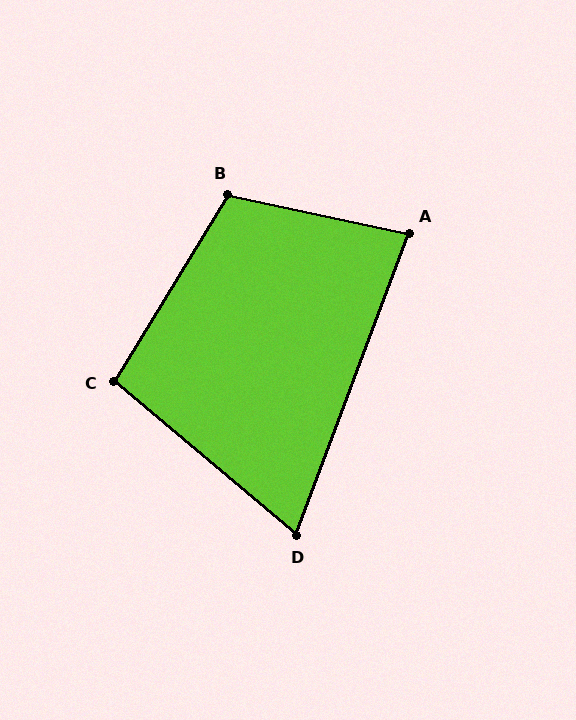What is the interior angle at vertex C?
Approximately 99 degrees (obtuse).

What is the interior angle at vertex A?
Approximately 81 degrees (acute).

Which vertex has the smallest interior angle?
D, at approximately 70 degrees.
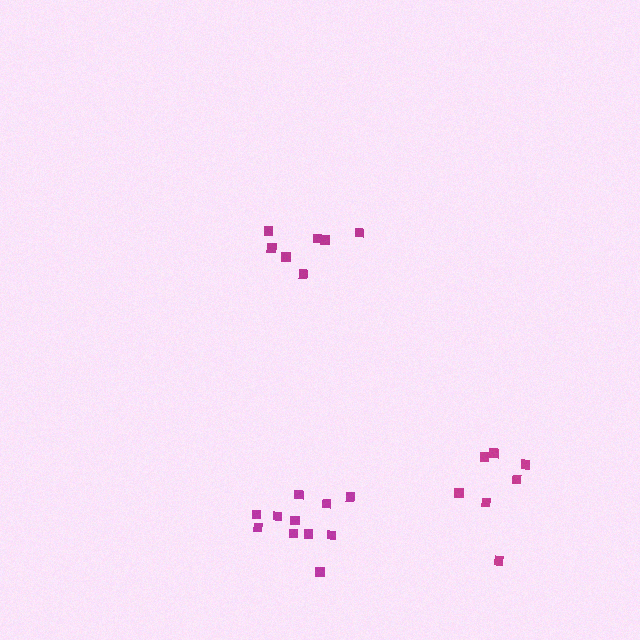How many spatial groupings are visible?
There are 3 spatial groupings.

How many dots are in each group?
Group 1: 7 dots, Group 2: 7 dots, Group 3: 11 dots (25 total).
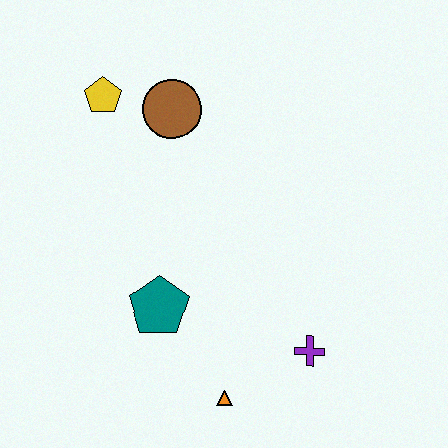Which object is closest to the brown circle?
The yellow pentagon is closest to the brown circle.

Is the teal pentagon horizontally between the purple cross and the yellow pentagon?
Yes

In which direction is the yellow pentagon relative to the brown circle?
The yellow pentagon is to the left of the brown circle.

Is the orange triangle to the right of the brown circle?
Yes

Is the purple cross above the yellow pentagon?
No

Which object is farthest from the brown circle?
The orange triangle is farthest from the brown circle.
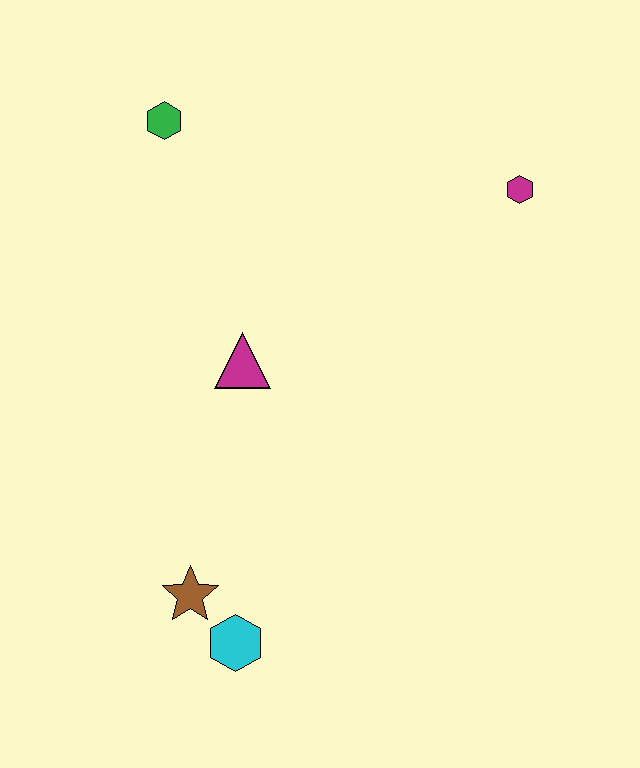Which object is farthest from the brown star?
The magenta hexagon is farthest from the brown star.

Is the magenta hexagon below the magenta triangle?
No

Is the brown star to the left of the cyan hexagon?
Yes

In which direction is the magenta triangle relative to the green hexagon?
The magenta triangle is below the green hexagon.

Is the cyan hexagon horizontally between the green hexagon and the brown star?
No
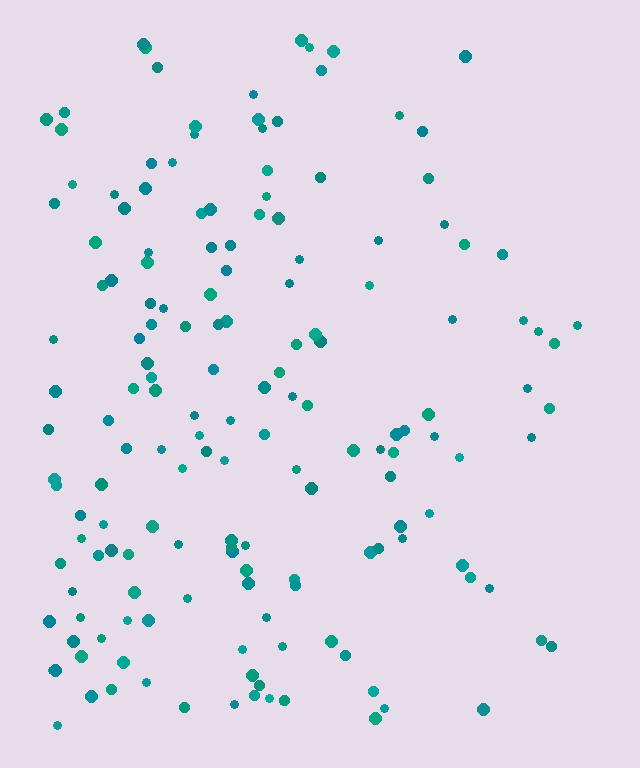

|---|

# Task instructions:
Leave the pictures out and copy the rest of the data exactly.

# Response:
What is the interior angle at vertex C?
Approximately 99 degrees (obtuse).

What is the interior angle at vertex A?
Approximately 81 degrees (acute).

Which vertex has the smallest interior angle?
D, at approximately 70 degrees.
How many spatial groupings are visible?
There are 3 spatial groupings.

How many dots are in each group?
Group 1: 7 dots, Group 2: 7 dots, Group 3: 11 dots (25 total).
Which object is closest to the brown circle?
The yellow pentagon is closest to the brown circle.

Is the teal pentagon horizontally between the purple cross and the yellow pentagon?
Yes

In which direction is the yellow pentagon relative to the brown circle?
The yellow pentagon is to the left of the brown circle.

Is the orange triangle to the right of the brown circle?
Yes

Is the purple cross above the yellow pentagon?
No

Which object is farthest from the brown circle?
The orange triangle is farthest from the brown circle.
Which object is farthest from the brown star?
The magenta hexagon is farthest from the brown star.

Is the magenta hexagon below the magenta triangle?
No

Is the brown star to the left of the cyan hexagon?
Yes

In which direction is the magenta triangle relative to the green hexagon?
The magenta triangle is below the green hexagon.

Is the cyan hexagon horizontally between the green hexagon and the brown star?
No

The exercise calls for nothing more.